Brief: Keep the images out and copy every entry below exactly.

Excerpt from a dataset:
****

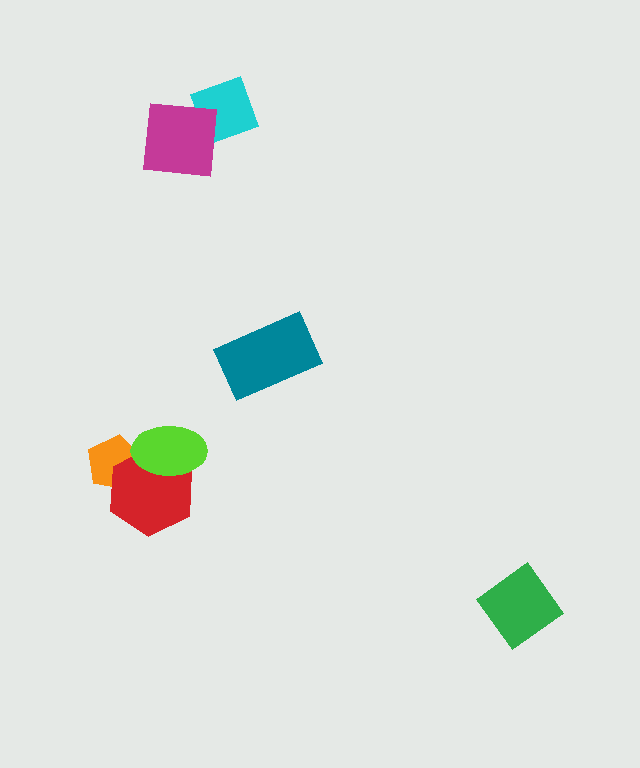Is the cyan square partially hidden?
Yes, it is partially covered by another shape.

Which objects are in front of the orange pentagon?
2 objects cover part of the orange pentagon: the red hexagon and the lime ellipse.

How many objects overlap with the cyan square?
1 object overlaps with the cyan square.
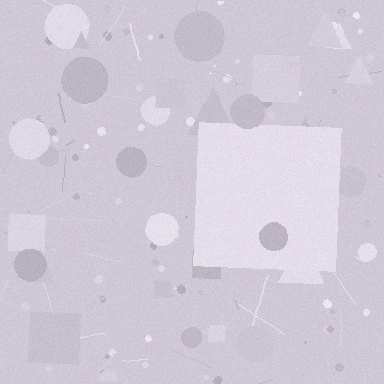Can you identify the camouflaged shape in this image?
The camouflaged shape is a square.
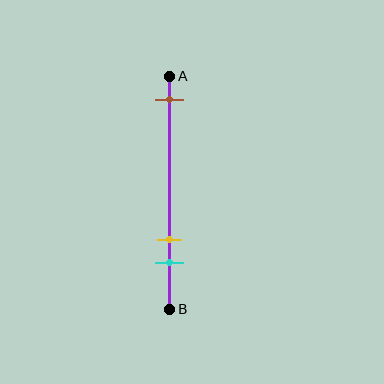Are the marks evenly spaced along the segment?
No, the marks are not evenly spaced.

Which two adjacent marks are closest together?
The yellow and cyan marks are the closest adjacent pair.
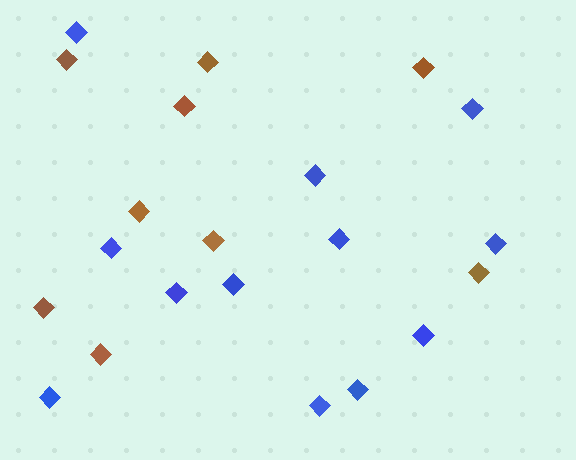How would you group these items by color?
There are 2 groups: one group of blue diamonds (12) and one group of brown diamonds (9).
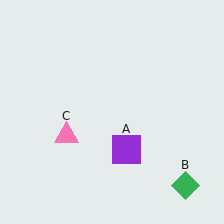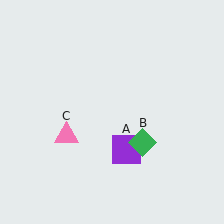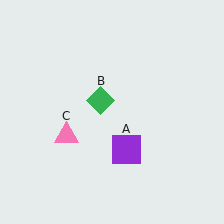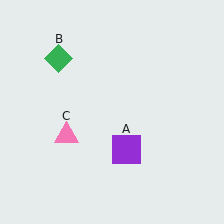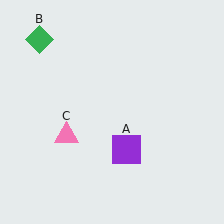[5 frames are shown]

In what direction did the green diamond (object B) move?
The green diamond (object B) moved up and to the left.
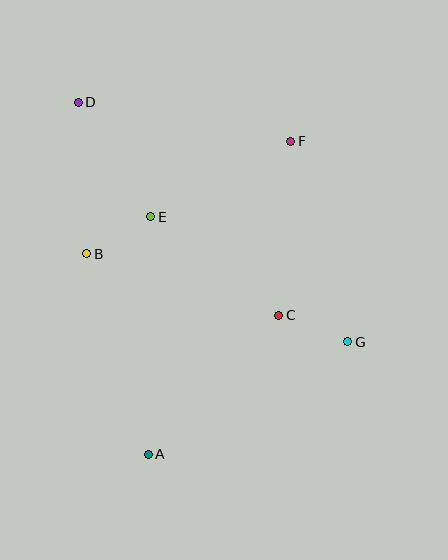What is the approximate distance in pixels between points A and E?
The distance between A and E is approximately 237 pixels.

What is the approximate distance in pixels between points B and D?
The distance between B and D is approximately 152 pixels.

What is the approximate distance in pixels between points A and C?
The distance between A and C is approximately 190 pixels.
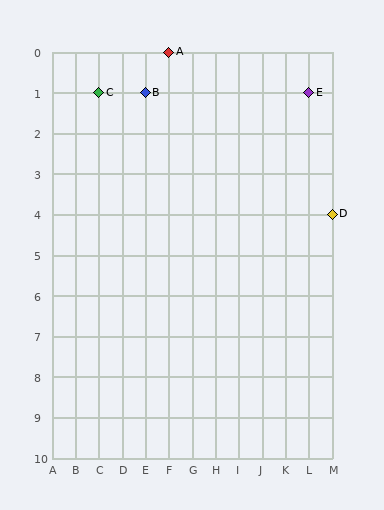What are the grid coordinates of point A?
Point A is at grid coordinates (F, 0).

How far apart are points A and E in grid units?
Points A and E are 6 columns and 1 row apart (about 6.1 grid units diagonally).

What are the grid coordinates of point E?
Point E is at grid coordinates (L, 1).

****

Task solution:
Is the cyan square partially hidden?
Yes, it is partially covered by another shape.

Which objects are in front of the orange pentagon?
2 objects cover part of the orange pentagon: the red hexagon and the lime ellipse.

How many objects overlap with the cyan square?
1 object overlaps with the cyan square.
Can you identify the camouflaged shape in this image?
The camouflaged shape is a square.
Are the marks evenly spaced along the segment?
No, the marks are not evenly spaced.

Which two adjacent marks are closest together?
The yellow and cyan marks are the closest adjacent pair.
How would you group these items by color?
There are 2 groups: one group of blue diamonds (12) and one group of brown diamonds (9).
[5 frames are shown]

In what direction did the green diamond (object B) move?
The green diamond (object B) moved up and to the left.
What is the approximate distance in pixels between points A and E?
The distance between A and E is approximately 237 pixels.

What is the approximate distance in pixels between points B and D?
The distance between B and D is approximately 152 pixels.

What is the approximate distance in pixels between points A and C?
The distance between A and C is approximately 190 pixels.
What are the grid coordinates of point A?
Point A is at grid coordinates (F, 0).

How far apart are points A and E in grid units?
Points A and E are 6 columns and 1 row apart (about 6.1 grid units diagonally).

What are the grid coordinates of point E?
Point E is at grid coordinates (L, 1).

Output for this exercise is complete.